* Request *
With the images removed, repeat the data below exactly.

═══ Information provided

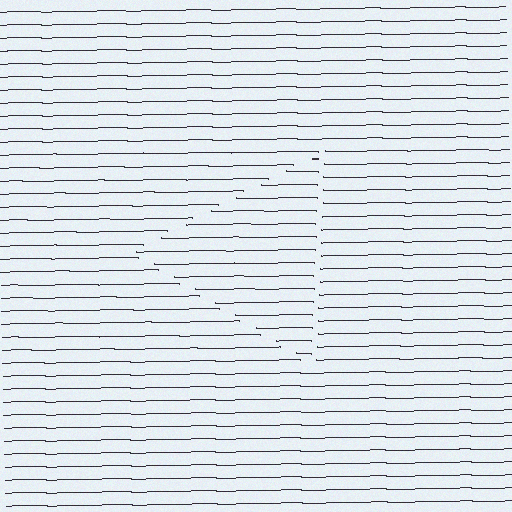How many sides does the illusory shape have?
3 sides — the line-ends trace a triangle.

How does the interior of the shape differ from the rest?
The interior of the shape contains the same grating, shifted by half a period — the contour is defined by the phase discontinuity where line-ends from the inner and outer gratings abut.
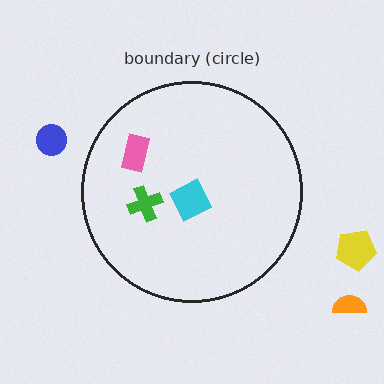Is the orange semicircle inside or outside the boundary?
Outside.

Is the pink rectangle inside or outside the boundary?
Inside.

══════

* Answer to this exercise *
How many sides does the illusory shape have?
3 sides — the line-ends trace a triangle.

How does the interior of the shape differ from the rest?
The interior of the shape contains the same grating, shifted by half a period — the contour is defined by the phase discontinuity where line-ends from the inner and outer gratings abut.
Is the orange semicircle inside or outside the boundary?
Outside.

Is the pink rectangle inside or outside the boundary?
Inside.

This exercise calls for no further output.